Exercise goal: Leave the pictures out and reproduce, exactly, the lines from the one with "Which point is" through the end of the entries below.
— BEGIN Supplied entries —
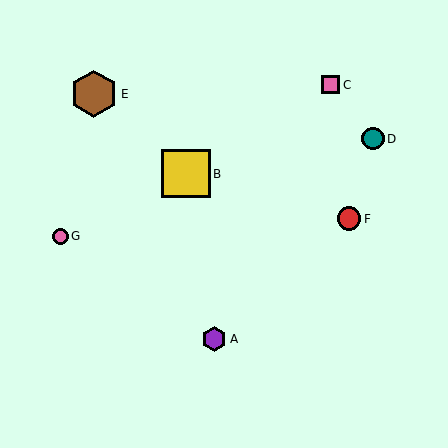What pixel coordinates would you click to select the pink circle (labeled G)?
Click at (60, 236) to select the pink circle G.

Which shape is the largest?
The yellow square (labeled B) is the largest.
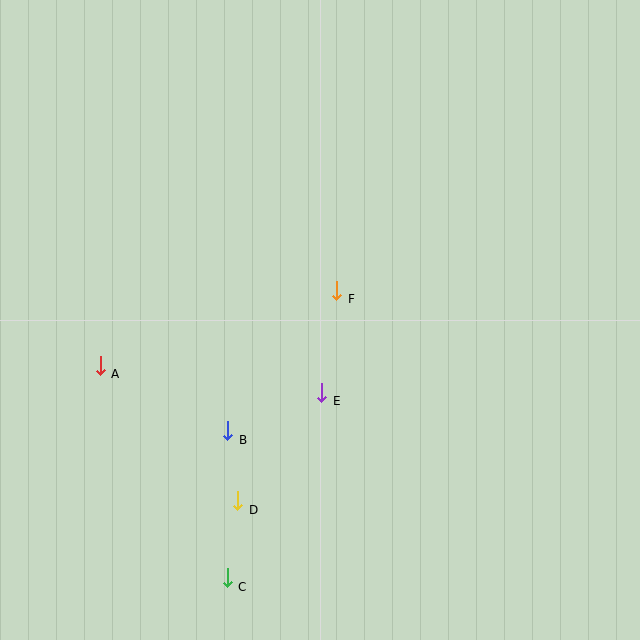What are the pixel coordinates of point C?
Point C is at (227, 587).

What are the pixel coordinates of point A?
Point A is at (100, 374).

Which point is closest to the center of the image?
Point F at (337, 299) is closest to the center.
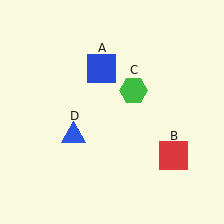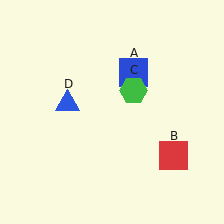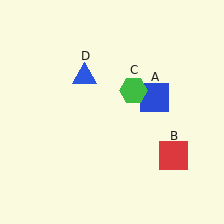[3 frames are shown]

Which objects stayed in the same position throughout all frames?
Red square (object B) and green hexagon (object C) remained stationary.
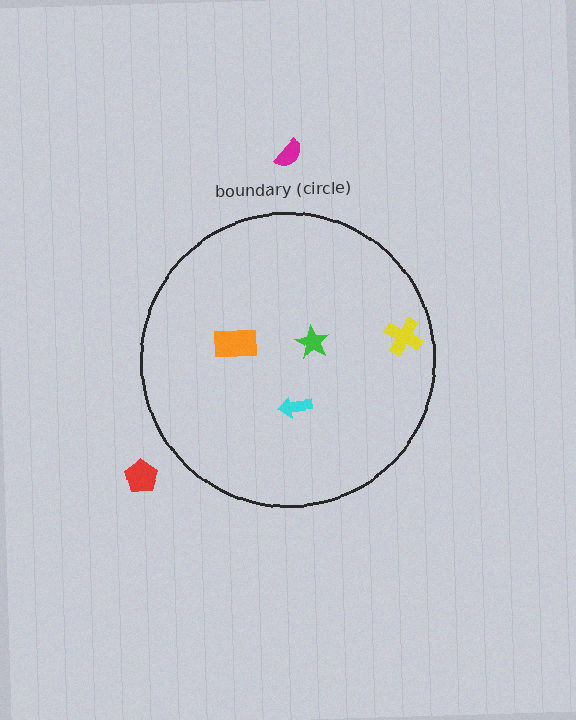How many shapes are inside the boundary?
4 inside, 2 outside.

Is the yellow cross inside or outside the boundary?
Inside.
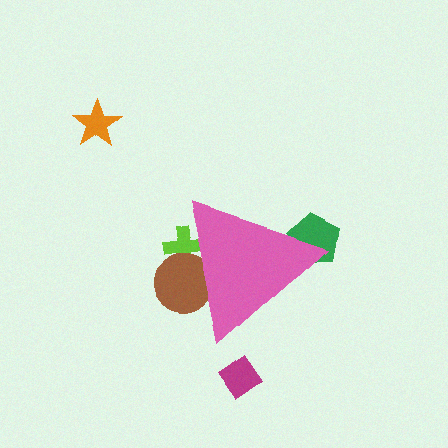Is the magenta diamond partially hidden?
No, the magenta diamond is fully visible.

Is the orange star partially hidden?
No, the orange star is fully visible.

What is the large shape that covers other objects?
A pink triangle.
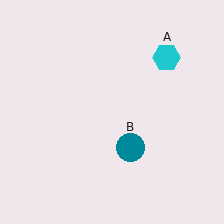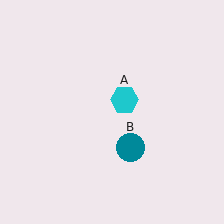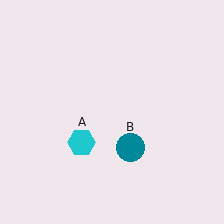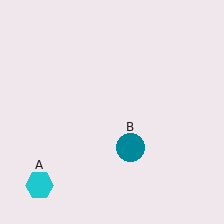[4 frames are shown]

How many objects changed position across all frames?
1 object changed position: cyan hexagon (object A).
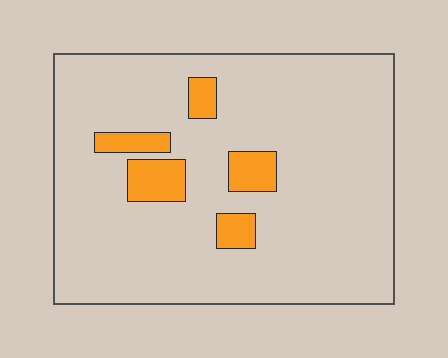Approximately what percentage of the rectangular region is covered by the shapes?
Approximately 10%.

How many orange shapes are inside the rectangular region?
5.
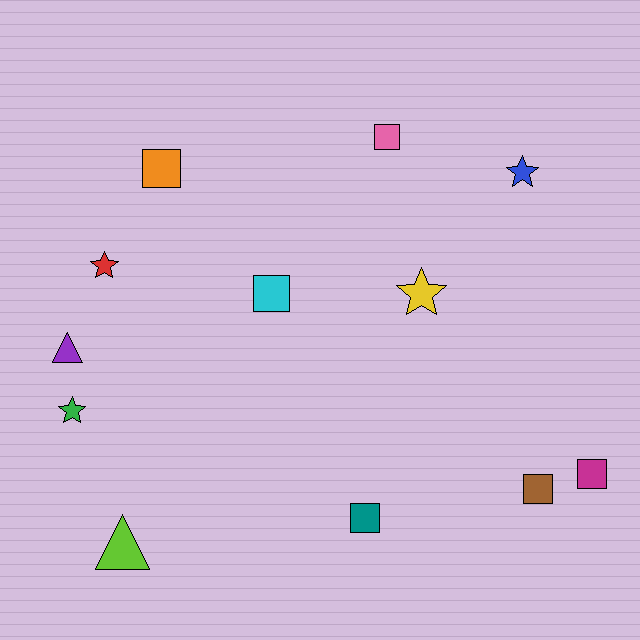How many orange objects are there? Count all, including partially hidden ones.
There is 1 orange object.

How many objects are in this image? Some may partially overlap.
There are 12 objects.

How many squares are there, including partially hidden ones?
There are 6 squares.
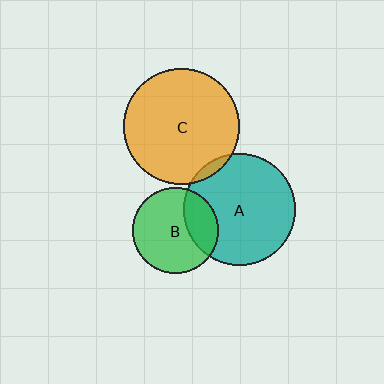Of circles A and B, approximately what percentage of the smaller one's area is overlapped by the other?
Approximately 25%.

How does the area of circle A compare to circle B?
Approximately 1.7 times.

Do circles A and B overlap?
Yes.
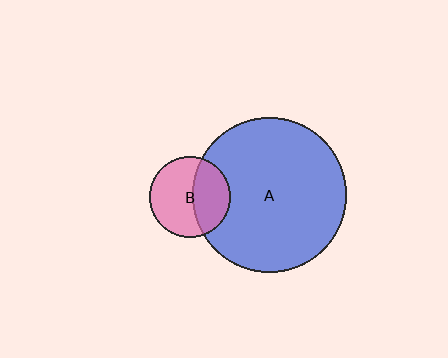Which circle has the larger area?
Circle A (blue).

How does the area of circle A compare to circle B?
Approximately 3.7 times.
— END Supplied entries —
The solution:
Which point is closest to the center of the image?
Point F at (337, 299) is closest to the center.
[3 frames are shown]

Which objects stayed in the same position throughout all frames?
Red square (object B) and green hexagon (object C) remained stationary.
How many shapes are inside the boundary?
4 inside, 2 outside.

Is the yellow cross inside or outside the boundary?
Inside.
Is the magenta diamond partially hidden?
No, the magenta diamond is fully visible.

Is the orange star partially hidden?
No, the orange star is fully visible.

What is the large shape that covers other objects?
A pink triangle.
[4 frames are shown]

How many objects changed position across all frames?
1 object changed position: cyan hexagon (object A).
Approximately what percentage of the rectangular region is covered by the shapes?
Approximately 10%.

How many orange shapes are inside the rectangular region?
5.
How many orange objects are there? Count all, including partially hidden ones.
There is 1 orange object.

How many objects are in this image? Some may partially overlap.
There are 12 objects.

How many squares are there, including partially hidden ones?
There are 6 squares.
Of circles A and B, approximately what percentage of the smaller one's area is overlapped by the other?
Approximately 25%.

How does the area of circle A compare to circle B?
Approximately 1.7 times.

Do circles A and B overlap?
Yes.
Which circle has the larger area?
Circle A (blue).

How does the area of circle A compare to circle B?
Approximately 3.7 times.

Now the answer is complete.